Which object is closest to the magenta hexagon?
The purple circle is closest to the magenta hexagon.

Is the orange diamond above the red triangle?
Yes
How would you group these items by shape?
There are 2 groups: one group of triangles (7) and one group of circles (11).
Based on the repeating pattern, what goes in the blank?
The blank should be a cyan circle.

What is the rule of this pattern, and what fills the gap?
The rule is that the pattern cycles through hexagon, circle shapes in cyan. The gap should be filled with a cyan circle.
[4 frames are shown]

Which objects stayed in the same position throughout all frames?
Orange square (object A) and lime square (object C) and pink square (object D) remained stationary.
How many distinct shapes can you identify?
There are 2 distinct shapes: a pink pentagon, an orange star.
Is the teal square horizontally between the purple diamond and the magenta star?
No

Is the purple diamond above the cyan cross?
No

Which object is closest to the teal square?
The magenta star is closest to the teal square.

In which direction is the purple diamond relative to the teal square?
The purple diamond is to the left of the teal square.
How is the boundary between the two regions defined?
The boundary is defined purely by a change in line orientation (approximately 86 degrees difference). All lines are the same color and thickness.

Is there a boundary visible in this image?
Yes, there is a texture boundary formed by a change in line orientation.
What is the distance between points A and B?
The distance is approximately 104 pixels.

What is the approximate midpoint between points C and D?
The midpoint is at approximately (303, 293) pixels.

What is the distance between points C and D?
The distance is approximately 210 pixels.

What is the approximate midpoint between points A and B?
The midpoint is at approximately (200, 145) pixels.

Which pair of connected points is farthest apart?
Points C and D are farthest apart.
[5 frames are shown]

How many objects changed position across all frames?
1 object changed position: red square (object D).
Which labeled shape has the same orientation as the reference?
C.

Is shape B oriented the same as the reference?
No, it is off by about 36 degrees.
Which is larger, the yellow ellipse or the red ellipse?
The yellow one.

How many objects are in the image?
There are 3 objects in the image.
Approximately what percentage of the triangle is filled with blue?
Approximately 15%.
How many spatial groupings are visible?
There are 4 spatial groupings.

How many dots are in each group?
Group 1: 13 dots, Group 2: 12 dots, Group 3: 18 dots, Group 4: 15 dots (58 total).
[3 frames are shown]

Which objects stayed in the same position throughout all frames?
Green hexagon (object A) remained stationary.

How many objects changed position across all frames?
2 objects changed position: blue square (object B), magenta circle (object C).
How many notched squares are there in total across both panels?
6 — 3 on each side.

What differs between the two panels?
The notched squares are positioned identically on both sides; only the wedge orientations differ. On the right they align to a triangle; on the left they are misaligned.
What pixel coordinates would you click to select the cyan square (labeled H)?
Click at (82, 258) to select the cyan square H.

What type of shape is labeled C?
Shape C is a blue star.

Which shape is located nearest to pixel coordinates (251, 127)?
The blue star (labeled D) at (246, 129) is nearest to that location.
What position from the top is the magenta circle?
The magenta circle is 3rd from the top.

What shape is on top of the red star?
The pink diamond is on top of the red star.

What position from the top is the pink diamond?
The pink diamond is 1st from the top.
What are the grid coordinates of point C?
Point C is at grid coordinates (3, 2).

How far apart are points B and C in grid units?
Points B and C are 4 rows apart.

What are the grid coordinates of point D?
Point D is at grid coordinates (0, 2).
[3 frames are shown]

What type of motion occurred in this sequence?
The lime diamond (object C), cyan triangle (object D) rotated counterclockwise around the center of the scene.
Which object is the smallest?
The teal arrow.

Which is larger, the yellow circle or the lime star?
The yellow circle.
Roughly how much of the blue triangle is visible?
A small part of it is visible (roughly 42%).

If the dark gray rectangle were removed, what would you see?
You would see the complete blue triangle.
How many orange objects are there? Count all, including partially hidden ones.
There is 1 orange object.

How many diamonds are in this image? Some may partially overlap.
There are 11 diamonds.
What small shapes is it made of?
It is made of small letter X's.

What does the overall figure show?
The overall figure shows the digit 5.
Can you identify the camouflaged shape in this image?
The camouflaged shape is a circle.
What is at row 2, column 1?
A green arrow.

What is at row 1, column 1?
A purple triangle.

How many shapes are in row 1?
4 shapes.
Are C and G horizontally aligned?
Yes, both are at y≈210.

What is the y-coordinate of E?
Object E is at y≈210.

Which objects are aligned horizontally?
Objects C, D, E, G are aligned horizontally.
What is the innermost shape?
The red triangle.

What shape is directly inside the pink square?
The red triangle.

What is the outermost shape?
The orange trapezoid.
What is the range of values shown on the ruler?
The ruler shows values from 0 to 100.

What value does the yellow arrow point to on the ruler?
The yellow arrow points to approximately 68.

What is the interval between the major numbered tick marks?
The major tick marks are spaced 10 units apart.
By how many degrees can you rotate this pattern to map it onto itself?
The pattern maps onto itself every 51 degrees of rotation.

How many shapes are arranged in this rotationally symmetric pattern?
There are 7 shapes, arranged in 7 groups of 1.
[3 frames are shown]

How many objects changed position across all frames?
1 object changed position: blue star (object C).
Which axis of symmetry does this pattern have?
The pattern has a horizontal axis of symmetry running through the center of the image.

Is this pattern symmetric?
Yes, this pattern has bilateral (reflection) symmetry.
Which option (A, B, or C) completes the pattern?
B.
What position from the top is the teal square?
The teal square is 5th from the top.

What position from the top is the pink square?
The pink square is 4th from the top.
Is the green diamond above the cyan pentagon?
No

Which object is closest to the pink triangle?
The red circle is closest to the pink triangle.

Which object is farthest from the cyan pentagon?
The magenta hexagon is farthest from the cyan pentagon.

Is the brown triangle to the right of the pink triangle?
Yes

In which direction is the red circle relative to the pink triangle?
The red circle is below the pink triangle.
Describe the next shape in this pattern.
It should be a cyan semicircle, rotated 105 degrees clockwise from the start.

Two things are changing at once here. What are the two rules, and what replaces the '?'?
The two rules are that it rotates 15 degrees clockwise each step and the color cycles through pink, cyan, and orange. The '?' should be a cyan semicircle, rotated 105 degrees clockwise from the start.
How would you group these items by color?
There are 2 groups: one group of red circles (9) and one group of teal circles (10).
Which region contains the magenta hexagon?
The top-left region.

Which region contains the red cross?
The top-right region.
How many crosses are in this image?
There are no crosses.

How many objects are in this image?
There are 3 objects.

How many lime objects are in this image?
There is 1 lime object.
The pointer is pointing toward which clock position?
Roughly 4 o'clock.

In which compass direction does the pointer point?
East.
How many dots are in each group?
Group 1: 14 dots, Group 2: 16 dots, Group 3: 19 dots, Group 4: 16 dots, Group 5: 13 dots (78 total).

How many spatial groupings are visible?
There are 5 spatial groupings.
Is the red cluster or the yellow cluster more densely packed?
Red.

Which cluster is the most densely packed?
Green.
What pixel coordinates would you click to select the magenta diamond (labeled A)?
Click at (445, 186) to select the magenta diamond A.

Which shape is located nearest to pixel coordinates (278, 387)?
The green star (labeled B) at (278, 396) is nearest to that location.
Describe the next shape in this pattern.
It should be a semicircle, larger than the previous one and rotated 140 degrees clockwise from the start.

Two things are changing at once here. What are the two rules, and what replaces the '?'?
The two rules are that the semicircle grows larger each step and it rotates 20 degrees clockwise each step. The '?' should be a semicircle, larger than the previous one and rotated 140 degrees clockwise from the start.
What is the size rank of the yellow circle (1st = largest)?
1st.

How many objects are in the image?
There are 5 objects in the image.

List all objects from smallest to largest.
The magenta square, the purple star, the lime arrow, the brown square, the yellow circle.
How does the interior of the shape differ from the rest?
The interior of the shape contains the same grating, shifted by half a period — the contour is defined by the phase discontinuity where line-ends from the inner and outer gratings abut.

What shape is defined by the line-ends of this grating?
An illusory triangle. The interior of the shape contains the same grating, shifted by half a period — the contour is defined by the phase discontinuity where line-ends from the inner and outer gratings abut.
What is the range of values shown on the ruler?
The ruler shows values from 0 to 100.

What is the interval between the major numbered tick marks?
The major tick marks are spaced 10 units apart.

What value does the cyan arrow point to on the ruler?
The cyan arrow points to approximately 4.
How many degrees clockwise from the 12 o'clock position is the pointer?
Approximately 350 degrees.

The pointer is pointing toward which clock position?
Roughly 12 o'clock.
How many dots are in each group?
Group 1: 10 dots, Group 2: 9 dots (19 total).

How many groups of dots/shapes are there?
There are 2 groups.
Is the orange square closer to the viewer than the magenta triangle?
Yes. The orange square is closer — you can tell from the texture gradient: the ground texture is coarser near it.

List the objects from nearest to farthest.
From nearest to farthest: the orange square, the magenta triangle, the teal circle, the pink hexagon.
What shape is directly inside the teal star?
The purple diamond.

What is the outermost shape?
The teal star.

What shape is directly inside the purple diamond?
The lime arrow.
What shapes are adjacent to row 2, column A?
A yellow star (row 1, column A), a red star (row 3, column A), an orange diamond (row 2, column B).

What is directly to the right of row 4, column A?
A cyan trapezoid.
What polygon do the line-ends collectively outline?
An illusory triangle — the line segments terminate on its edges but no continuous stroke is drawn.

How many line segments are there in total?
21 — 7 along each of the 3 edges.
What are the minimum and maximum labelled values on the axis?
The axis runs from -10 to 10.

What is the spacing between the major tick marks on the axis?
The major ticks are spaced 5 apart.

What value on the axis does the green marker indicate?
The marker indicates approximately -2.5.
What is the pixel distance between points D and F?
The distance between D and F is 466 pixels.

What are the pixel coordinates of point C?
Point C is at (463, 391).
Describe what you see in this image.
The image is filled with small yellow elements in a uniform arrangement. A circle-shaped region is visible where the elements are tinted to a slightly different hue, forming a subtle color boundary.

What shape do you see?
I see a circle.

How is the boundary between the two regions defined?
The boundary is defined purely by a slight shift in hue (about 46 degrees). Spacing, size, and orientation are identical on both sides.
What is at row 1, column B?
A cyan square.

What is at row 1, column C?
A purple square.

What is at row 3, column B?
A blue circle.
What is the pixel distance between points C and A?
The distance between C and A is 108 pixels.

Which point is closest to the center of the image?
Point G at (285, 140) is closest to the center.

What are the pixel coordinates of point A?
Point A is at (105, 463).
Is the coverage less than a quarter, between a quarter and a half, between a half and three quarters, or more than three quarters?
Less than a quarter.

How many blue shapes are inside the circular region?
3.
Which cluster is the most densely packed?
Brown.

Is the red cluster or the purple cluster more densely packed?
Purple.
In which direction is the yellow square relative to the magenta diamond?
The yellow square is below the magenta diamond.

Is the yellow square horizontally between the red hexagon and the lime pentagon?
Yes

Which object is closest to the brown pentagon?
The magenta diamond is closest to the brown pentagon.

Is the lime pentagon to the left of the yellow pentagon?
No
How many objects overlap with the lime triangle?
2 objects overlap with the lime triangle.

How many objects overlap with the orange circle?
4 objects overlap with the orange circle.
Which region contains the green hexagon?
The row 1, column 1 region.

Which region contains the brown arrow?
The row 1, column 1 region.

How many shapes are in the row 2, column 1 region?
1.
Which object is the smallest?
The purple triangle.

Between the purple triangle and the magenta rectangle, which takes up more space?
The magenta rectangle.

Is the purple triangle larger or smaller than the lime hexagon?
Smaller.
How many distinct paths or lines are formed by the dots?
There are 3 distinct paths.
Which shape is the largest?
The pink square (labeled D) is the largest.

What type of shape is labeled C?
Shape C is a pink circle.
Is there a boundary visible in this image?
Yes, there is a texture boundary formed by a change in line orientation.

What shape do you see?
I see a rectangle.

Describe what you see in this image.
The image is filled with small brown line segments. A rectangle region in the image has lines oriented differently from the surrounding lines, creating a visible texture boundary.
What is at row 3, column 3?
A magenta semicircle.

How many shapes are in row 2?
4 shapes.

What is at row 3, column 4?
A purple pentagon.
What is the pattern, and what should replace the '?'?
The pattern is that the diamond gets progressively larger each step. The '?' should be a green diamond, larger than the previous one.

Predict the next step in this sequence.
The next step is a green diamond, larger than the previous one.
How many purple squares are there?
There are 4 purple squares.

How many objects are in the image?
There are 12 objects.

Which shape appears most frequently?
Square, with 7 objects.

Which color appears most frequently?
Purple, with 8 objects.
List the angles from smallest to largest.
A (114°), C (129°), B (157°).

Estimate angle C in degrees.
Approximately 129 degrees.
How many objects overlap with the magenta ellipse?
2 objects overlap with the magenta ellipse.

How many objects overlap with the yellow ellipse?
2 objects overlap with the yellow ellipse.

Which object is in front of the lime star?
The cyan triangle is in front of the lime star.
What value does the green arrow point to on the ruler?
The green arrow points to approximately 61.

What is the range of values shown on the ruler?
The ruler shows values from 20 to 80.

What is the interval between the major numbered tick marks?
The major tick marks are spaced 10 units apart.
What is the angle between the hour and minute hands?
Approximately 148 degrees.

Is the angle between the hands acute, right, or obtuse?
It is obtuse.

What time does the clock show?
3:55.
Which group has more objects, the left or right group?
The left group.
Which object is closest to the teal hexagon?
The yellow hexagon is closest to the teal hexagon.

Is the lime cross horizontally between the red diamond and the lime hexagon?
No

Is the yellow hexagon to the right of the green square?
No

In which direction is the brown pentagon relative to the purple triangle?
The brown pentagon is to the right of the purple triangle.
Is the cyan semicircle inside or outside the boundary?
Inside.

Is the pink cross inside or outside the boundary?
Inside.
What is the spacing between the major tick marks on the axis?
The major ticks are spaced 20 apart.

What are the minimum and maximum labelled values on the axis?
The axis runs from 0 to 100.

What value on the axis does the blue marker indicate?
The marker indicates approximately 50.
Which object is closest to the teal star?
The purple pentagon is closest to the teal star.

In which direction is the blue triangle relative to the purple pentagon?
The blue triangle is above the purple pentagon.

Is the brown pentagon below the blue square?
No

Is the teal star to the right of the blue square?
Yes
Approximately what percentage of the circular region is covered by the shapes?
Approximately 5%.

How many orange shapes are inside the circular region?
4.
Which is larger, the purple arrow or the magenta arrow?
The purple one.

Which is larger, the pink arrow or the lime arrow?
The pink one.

· · · · ·

Please give back only the lines between the first line of the entries and the line with "[4 frames are shown]", both ends included, word for word.

Which object is closest to the magenta hexagon?
The purple circle is closest to the magenta hexagon.

Is the orange diamond above the red triangle?
Yes
How would you group these items by shape?
There are 2 groups: one group of triangles (7) and one group of circles (11).
Based on the repeating pattern, what goes in the blank?
The blank should be a cyan circle.

What is the rule of this pattern, and what fills the gap?
The rule is that the pattern cycles through hexagon, circle shapes in cyan. The gap should be filled with a cyan circle.
[4 frames are shown]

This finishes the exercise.